==== GIVEN ENTRIES ====
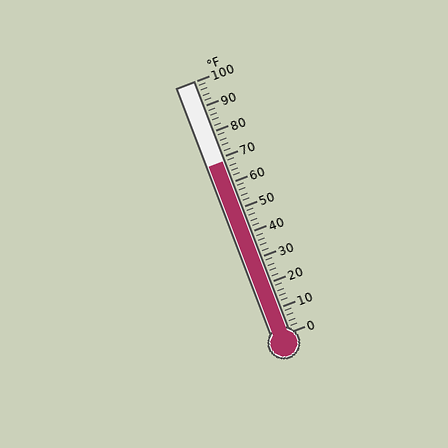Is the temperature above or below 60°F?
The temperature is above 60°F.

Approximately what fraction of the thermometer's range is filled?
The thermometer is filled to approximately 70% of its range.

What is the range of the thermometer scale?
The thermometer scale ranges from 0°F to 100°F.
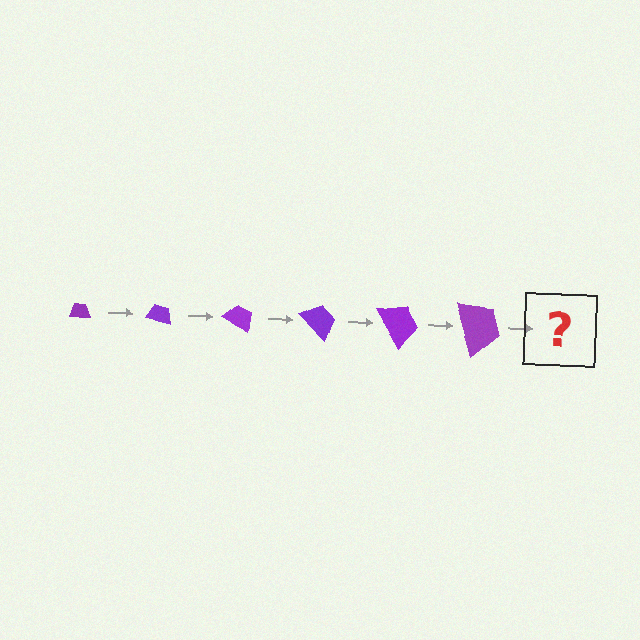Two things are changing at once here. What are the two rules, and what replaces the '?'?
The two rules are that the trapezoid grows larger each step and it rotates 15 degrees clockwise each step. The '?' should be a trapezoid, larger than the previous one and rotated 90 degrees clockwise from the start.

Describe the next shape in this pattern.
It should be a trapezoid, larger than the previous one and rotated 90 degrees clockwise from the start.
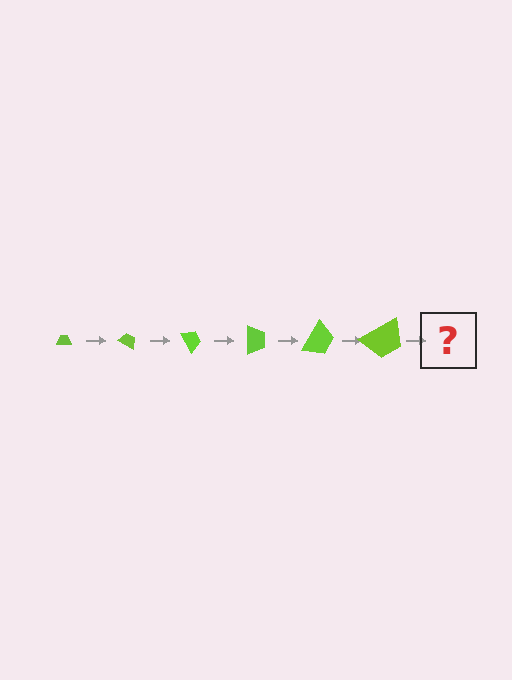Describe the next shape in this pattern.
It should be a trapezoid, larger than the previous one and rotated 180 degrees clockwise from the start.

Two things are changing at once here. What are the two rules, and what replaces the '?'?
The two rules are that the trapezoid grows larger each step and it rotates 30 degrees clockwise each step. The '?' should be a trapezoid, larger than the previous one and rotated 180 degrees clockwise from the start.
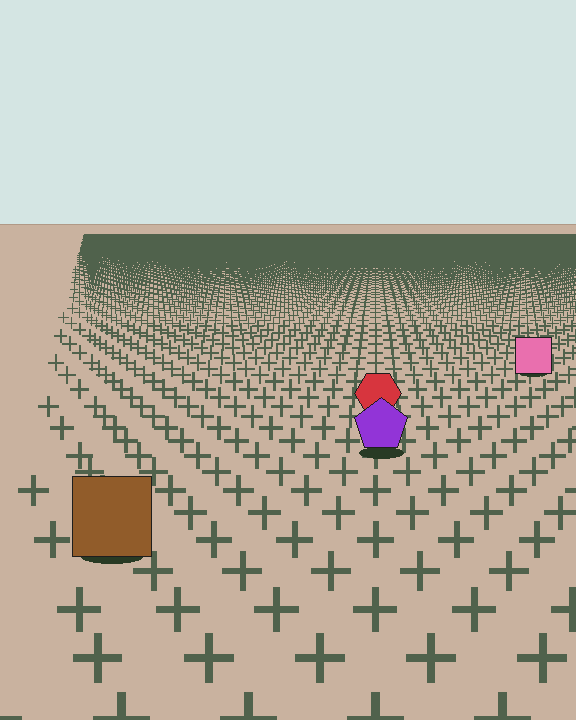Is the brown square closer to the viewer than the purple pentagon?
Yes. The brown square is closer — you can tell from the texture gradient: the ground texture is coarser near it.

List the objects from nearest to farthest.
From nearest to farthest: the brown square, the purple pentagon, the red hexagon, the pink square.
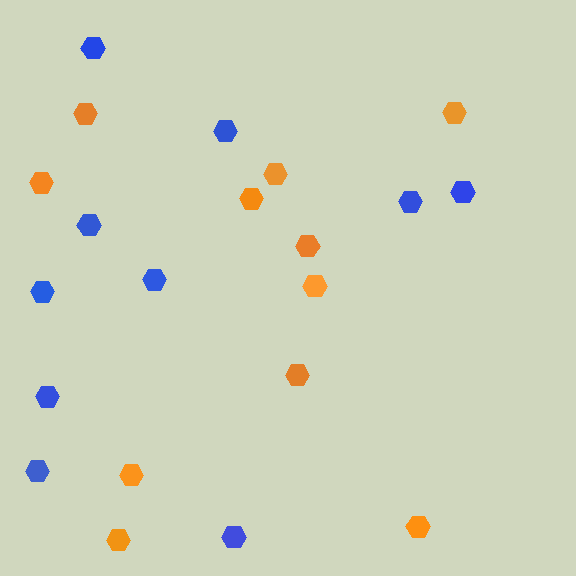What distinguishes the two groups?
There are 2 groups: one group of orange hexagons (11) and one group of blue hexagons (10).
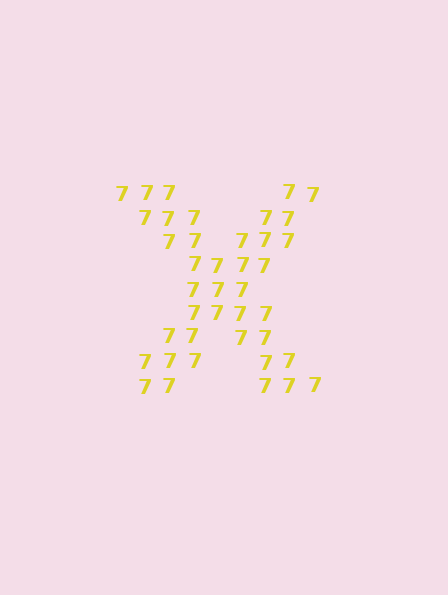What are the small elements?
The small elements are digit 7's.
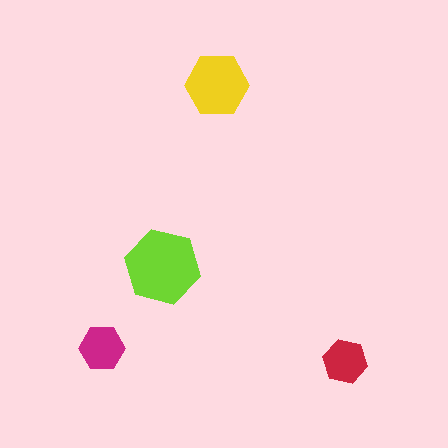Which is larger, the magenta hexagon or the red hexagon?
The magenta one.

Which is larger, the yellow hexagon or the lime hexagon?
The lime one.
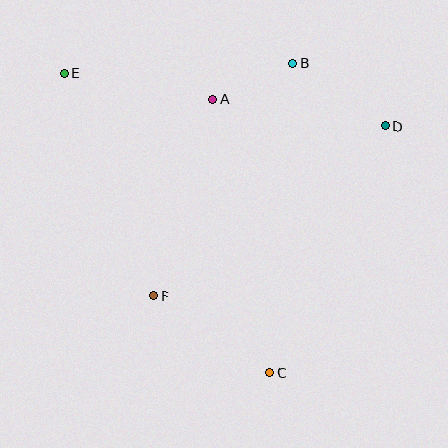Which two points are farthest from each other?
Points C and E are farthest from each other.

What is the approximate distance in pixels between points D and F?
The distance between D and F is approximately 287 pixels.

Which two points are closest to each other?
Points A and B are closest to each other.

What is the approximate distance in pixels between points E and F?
====
Repeat only the lines from the line with "Which two points are farthest" to the end of the entries, including both the first and the last line, and drop every picture.

Which two points are farthest from each other?
Points C and E are farthest from each other.

What is the approximate distance in pixels between points D and F?
The distance between D and F is approximately 287 pixels.

Which two points are closest to each other?
Points A and B are closest to each other.

What is the approximate distance in pixels between points E and F?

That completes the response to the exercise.